▶ Problem requirements
Copy exactly the lines of the records below, starting at the line that contains "Which option should" and continuing through the last line, both included; omit any pictures.

(Generated figure question entries)
::::::

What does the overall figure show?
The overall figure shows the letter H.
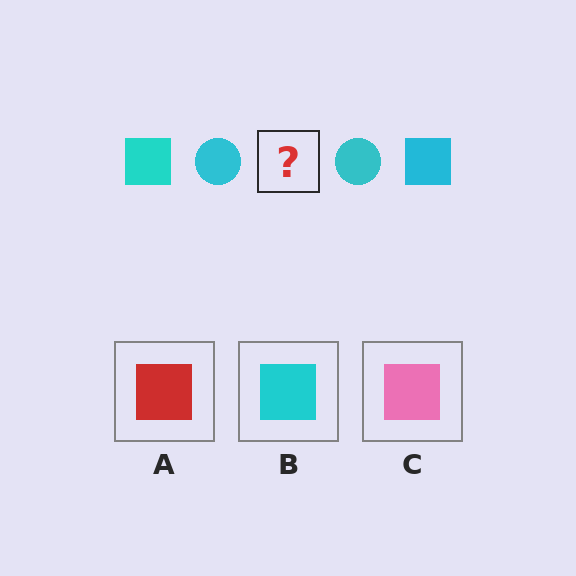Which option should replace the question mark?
Option B.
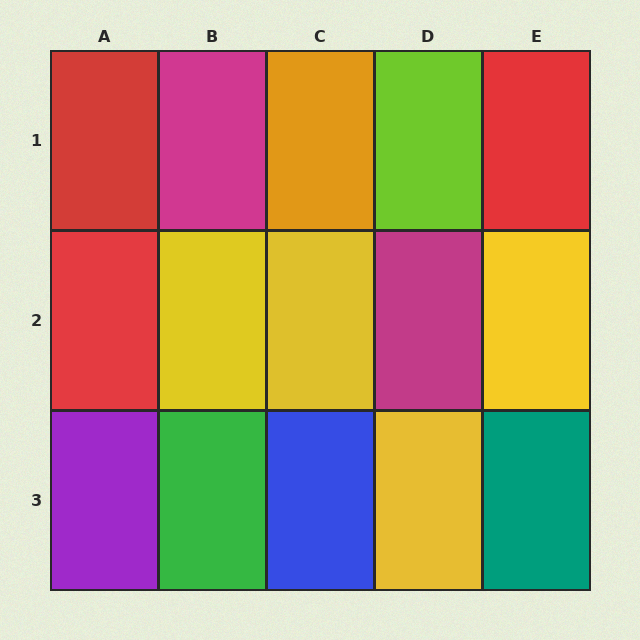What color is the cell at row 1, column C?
Orange.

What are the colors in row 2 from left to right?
Red, yellow, yellow, magenta, yellow.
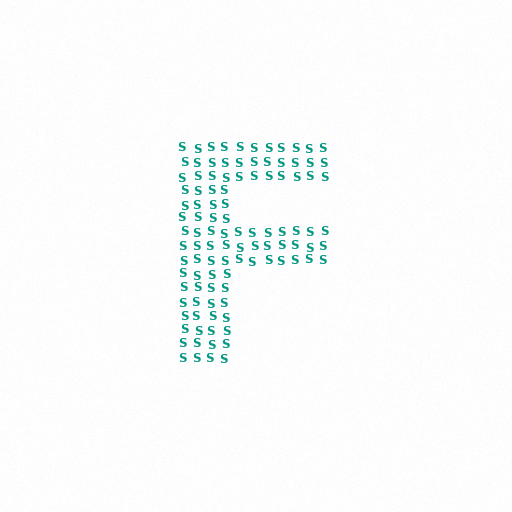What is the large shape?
The large shape is the letter F.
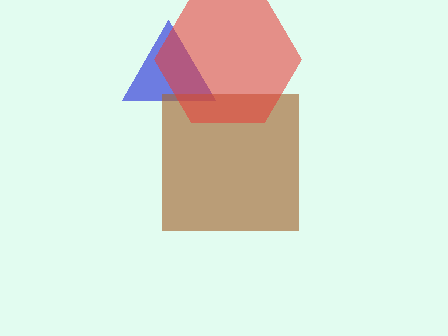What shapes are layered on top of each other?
The layered shapes are: a blue triangle, a brown square, a red hexagon.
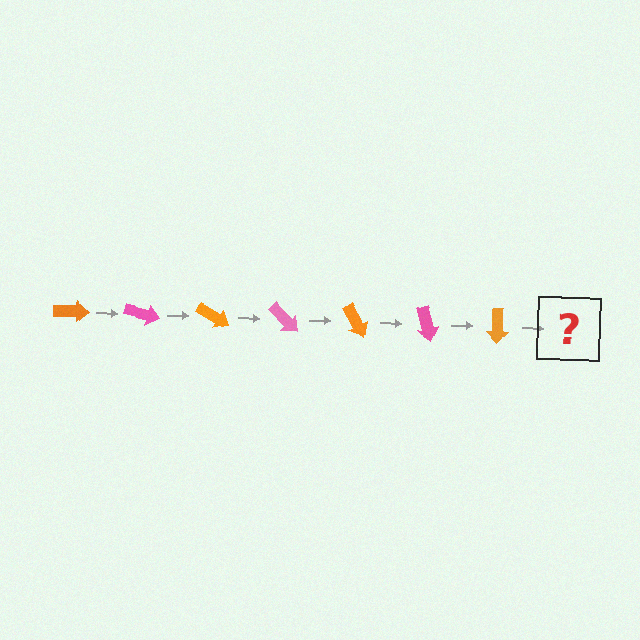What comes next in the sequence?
The next element should be a pink arrow, rotated 105 degrees clockwise from the start.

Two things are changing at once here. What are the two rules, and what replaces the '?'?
The two rules are that it rotates 15 degrees clockwise each step and the color cycles through orange and pink. The '?' should be a pink arrow, rotated 105 degrees clockwise from the start.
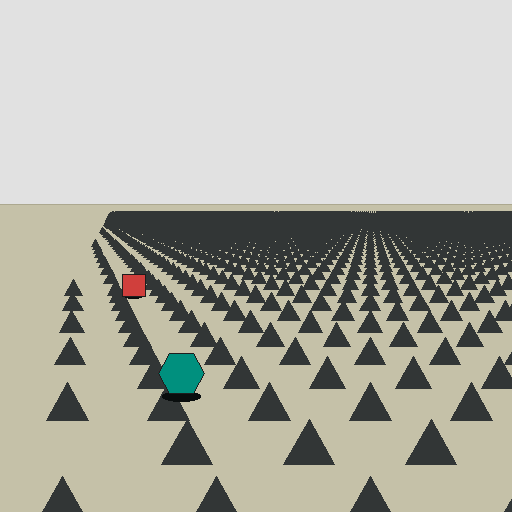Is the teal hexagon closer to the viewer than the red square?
Yes. The teal hexagon is closer — you can tell from the texture gradient: the ground texture is coarser near it.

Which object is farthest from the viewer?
The red square is farthest from the viewer. It appears smaller and the ground texture around it is denser.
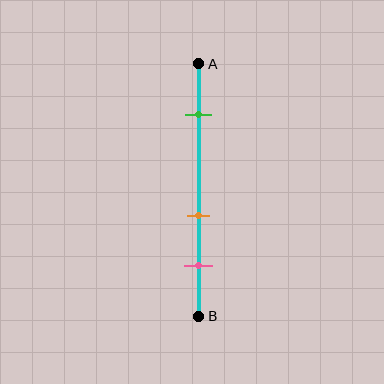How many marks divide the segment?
There are 3 marks dividing the segment.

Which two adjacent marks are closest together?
The orange and pink marks are the closest adjacent pair.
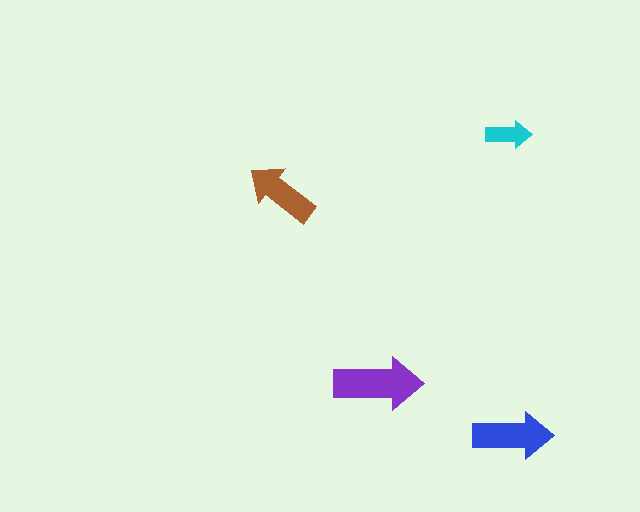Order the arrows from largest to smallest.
the purple one, the blue one, the brown one, the cyan one.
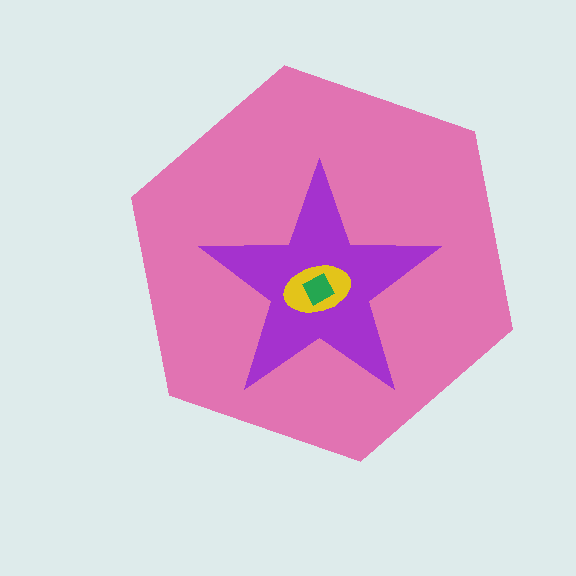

::::::

▶ Exercise solution
Which option should replace the question mark?
Option B.
What color is the cell at row 1, column C?
Orange.

What are the colors in row 2 from left to right?
Red, yellow, yellow, magenta, yellow.
What is the large shape?
The large shape is the letter F.
What shapes are layered on top of each other?
The layered shapes are: a blue triangle, a brown square, a red hexagon.
What comes next in the sequence?
The next element should be a pink arrow, rotated 105 degrees clockwise from the start.

Two things are changing at once here. What are the two rules, and what replaces the '?'?
The two rules are that it rotates 15 degrees clockwise each step and the color cycles through orange and pink. The '?' should be a pink arrow, rotated 105 degrees clockwise from the start.
Is the teal hexagon closer to the viewer than the red square?
Yes. The teal hexagon is closer — you can tell from the texture gradient: the ground texture is coarser near it.

Which object is farthest from the viewer?
The red square is farthest from the viewer. It appears smaller and the ground texture around it is denser.
How many marks divide the segment?
There are 3 marks dividing the segment.

Which two adjacent marks are closest together?
The orange and pink marks are the closest adjacent pair.
Order the arrows from largest to smallest.
the purple one, the blue one, the brown one, the cyan one.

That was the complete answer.